REQUIRED WORK: Restate the data word for word and leave the images out.

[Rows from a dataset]
+++++

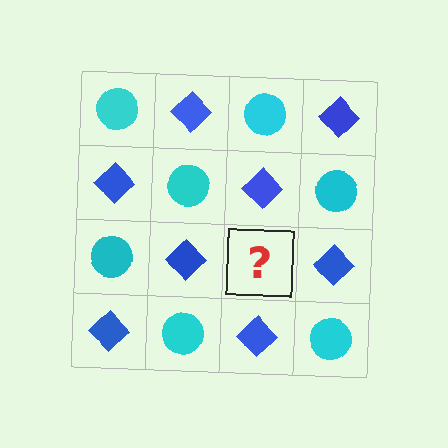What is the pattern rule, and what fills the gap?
The rule is that it alternates cyan circle and blue diamond in a checkerboard pattern. The gap should be filled with a cyan circle.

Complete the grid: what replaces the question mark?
The question mark should be replaced with a cyan circle.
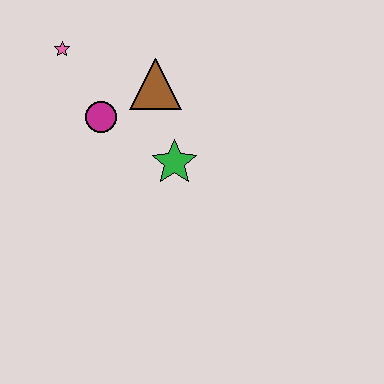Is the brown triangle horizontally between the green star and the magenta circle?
Yes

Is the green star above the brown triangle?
No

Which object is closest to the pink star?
The magenta circle is closest to the pink star.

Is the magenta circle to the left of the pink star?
No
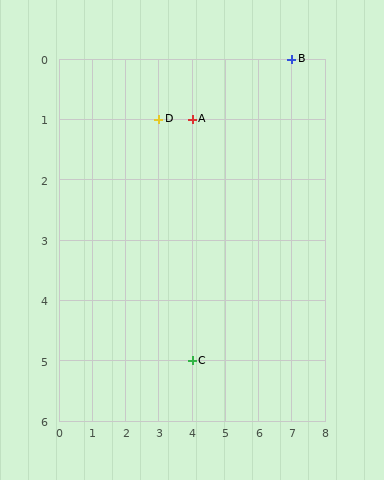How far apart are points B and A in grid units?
Points B and A are 3 columns and 1 row apart (about 3.2 grid units diagonally).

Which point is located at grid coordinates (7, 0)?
Point B is at (7, 0).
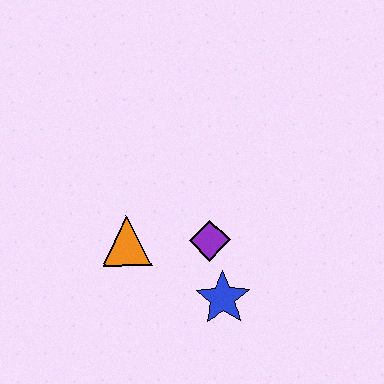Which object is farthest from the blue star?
The orange triangle is farthest from the blue star.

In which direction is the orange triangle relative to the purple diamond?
The orange triangle is to the left of the purple diamond.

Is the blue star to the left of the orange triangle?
No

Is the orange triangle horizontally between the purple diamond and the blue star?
No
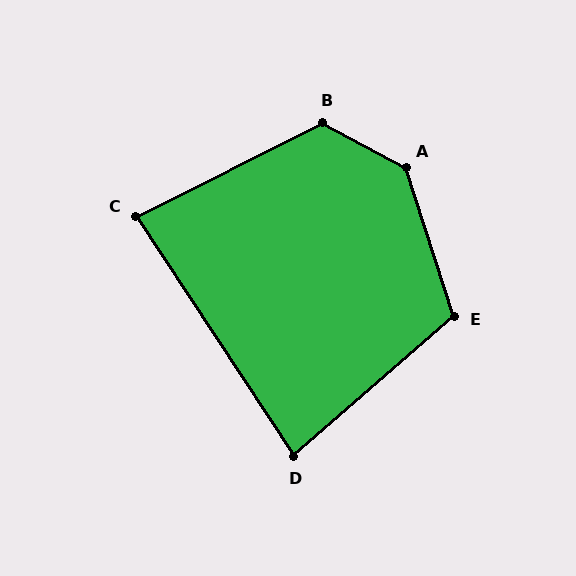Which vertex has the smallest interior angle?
D, at approximately 82 degrees.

+++++

EXERCISE OUTPUT:
What is the pattern rule, and what fills the gap?
The rule is that it alternates cyan circle and blue diamond in a checkerboard pattern. The gap should be filled with a cyan circle.

Complete the grid: what replaces the question mark?
The question mark should be replaced with a cyan circle.
Is the brown triangle horizontally between the green star and the magenta circle?
Yes

Is the green star above the brown triangle?
No

Which object is closest to the pink star?
The magenta circle is closest to the pink star.

Is the magenta circle to the left of the pink star?
No
How far apart are points B and A in grid units?
Points B and A are 3 columns and 1 row apart (about 3.2 grid units diagonally).

Which point is located at grid coordinates (7, 0)?
Point B is at (7, 0).
Which object is farthest from the blue star?
The orange triangle is farthest from the blue star.

In which direction is the orange triangle relative to the purple diamond?
The orange triangle is to the left of the purple diamond.

Is the blue star to the left of the orange triangle?
No

Is the orange triangle horizontally between the purple diamond and the blue star?
No
Which vertex has the smallest interior angle?
D, at approximately 82 degrees.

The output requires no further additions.